▶ _Description of the task_
Restate the data exactly, with nothing altered.

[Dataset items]

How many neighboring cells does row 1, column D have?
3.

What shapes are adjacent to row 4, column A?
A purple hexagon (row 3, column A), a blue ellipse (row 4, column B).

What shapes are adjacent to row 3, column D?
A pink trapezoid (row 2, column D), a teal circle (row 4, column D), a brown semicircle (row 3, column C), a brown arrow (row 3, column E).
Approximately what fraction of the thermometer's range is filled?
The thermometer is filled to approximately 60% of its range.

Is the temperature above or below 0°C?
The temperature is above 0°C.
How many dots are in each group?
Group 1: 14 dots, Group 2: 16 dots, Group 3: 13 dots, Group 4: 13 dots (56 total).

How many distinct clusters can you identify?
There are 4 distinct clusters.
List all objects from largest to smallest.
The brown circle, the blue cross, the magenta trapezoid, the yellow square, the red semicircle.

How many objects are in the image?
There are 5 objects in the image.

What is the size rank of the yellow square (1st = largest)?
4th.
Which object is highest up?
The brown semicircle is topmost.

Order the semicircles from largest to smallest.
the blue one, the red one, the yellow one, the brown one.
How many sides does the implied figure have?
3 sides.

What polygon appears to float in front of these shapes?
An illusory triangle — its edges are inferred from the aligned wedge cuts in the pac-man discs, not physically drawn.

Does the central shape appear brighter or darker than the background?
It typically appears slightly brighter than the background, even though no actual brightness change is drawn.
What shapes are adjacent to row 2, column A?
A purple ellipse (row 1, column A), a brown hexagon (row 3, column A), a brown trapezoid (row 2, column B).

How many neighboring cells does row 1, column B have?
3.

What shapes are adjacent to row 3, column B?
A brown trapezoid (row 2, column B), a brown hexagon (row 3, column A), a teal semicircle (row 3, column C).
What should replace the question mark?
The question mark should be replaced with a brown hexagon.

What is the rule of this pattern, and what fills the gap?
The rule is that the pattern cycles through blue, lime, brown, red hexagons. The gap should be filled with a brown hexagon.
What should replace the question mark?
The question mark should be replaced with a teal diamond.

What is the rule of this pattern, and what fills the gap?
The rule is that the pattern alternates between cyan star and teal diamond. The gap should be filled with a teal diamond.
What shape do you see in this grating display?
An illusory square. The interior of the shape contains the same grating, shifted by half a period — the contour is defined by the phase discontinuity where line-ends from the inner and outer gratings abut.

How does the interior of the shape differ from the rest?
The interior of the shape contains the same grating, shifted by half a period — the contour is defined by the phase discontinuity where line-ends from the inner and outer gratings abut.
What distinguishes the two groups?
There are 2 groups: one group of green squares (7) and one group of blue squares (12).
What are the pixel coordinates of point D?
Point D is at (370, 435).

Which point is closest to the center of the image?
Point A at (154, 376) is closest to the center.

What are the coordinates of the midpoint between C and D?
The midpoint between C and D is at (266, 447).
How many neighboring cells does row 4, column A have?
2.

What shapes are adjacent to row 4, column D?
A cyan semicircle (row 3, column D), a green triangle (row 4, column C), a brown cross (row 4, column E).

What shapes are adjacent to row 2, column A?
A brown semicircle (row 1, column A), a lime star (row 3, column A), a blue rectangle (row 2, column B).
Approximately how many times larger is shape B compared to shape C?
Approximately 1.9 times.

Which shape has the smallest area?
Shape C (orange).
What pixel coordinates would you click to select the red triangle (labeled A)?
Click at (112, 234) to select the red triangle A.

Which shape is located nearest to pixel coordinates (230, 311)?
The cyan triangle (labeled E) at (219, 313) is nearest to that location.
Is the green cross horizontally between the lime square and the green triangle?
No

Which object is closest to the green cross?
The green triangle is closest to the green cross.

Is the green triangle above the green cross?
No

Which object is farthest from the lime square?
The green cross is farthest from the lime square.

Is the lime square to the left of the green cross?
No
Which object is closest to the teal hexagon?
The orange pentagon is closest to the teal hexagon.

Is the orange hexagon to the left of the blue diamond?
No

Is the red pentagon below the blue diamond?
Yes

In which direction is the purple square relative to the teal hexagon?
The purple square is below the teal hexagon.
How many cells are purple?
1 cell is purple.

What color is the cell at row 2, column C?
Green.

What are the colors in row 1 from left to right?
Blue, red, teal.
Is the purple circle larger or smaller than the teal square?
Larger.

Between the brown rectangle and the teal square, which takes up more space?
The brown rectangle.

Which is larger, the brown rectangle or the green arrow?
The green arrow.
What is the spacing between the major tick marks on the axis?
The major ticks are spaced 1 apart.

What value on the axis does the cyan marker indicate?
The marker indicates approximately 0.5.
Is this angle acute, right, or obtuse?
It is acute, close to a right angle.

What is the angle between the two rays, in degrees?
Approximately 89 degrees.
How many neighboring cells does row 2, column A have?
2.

▶ _Answer to this exercise_
How many neighboring cells does row 1, column D have?
3.

What shapes are adjacent to row 4, column A?
A purple hexagon (row 3, column A), a blue ellipse (row 4, column B).

What shapes are adjacent to row 3, column D?
A pink trapezoid (row 2, column D), a teal circle (row 4, column D), a brown semicircle (row 3, column C), a brown arrow (row 3, column E).
Approximately what fraction of the thermometer's range is filled?
The thermometer is filled to approximately 60% of its range.

Is the temperature above or below 0°C?
The temperature is above 0°C.
How many dots are in each group?
Group 1: 14 dots, Group 2: 16 dots, Group 3: 13 dots, Group 4: 13 dots (56 total).

How many distinct clusters can you identify?
There are 4 distinct clusters.
List all objects from largest to smallest.
The brown circle, the blue cross, the magenta trapezoid, the yellow square, the red semicircle.

How many objects are in the image?
There are 5 objects in the image.

What is the size rank of the yellow square (1st = largest)?
4th.
Which object is highest up?
The brown semicircle is topmost.

Order the semicircles from largest to smallest.
the blue one, the red one, the yellow one, the brown one.
How many sides does the implied figure have?
3 sides.

What polygon appears to float in front of these shapes?
An illusory triangle — its edges are inferred from the aligned wedge cuts in the pac-man discs, not physically drawn.

Does the central shape appear brighter or darker than the background?
It typically appears slightly brighter than the background, even though no actual brightness change is drawn.
What shapes are adjacent to row 2, column A?
A purple ellipse (row 1, column A), a brown hexagon (row 3, column A), a brown trapezoid (row 2, column B).

How many neighboring cells does row 1, column B have?
3.

What shapes are adjacent to row 3, column B?
A brown trapezoid (row 2, column B), a brown hexagon (row 3, column A), a teal semicircle (row 3, column C).
What should replace the question mark?
The question mark should be replaced with a brown hexagon.

What is the rule of this pattern, and what fills the gap?
The rule is that the pattern cycles through blue, lime, brown, red hexagons. The gap should be filled with a brown hexagon.
What should replace the question mark?
The question mark should be replaced with a teal diamond.

What is the rule of this pattern, and what fills the gap?
The rule is that the pattern alternates between cyan star and teal diamond. The gap should be filled with a teal diamond.
What shape do you see in this grating display?
An illusory square. The interior of the shape contains the same grating, shifted by half a period — the contour is defined by the phase discontinuity where line-ends from the inner and outer gratings abut.

How does the interior of the shape differ from the rest?
The interior of the shape contains the same grating, shifted by half a period — the contour is defined by the phase discontinuity where line-ends from the inner and outer gratings abut.
What distinguishes the two groups?
There are 2 groups: one group of green squares (7) and one group of blue squares (12).
What are the pixel coordinates of point D?
Point D is at (370, 435).

Which point is closest to the center of the image?
Point A at (154, 376) is closest to the center.

What are the coordinates of the midpoint between C and D?
The midpoint between C and D is at (266, 447).
How many neighboring cells does row 4, column A have?
2.

What shapes are adjacent to row 4, column D?
A cyan semicircle (row 3, column D), a green triangle (row 4, column C), a brown cross (row 4, column E).

What shapes are adjacent to row 2, column A?
A brown semicircle (row 1, column A), a lime star (row 3, column A), a blue rectangle (row 2, column B).
Approximately how many times larger is shape B compared to shape C?
Approximately 1.9 times.

Which shape has the smallest area?
Shape C (orange).
What pixel coordinates would you click to select the red triangle (labeled A)?
Click at (112, 234) to select the red triangle A.

Which shape is located nearest to pixel coordinates (230, 311)?
The cyan triangle (labeled E) at (219, 313) is nearest to that location.
Is the green cross horizontally between the lime square and the green triangle?
No

Which object is closest to the green cross?
The green triangle is closest to the green cross.

Is the green triangle above the green cross?
No

Which object is farthest from the lime square?
The green cross is farthest from the lime square.

Is the lime square to the left of the green cross?
No
Which object is closest to the teal hexagon?
The orange pentagon is closest to the teal hexagon.

Is the orange hexagon to the left of the blue diamond?
No

Is the red pentagon below the blue diamond?
Yes

In which direction is the purple square relative to the teal hexagon?
The purple square is below the teal hexagon.
How many cells are purple?
1 cell is purple.

What color is the cell at row 2, column C?
Green.

What are the colors in row 1 from left to right?
Blue, red, teal.
Is the purple circle larger or smaller than the teal square?
Larger.

Between the brown rectangle and the teal square, which takes up more space?
The brown rectangle.

Which is larger, the brown rectangle or the green arrow?
The green arrow.
What is the spacing between the major tick marks on the axis?
The major ticks are spaced 1 apart.

What value on the axis does the cyan marker indicate?
The marker indicates approximately 0.5.
Is this angle acute, right, or obtuse?
It is acute, close to a right angle.

What is the angle between the two rays, in degrees?
Approximately 89 degrees.
How many neighboring cells does row 2, column A have?
2.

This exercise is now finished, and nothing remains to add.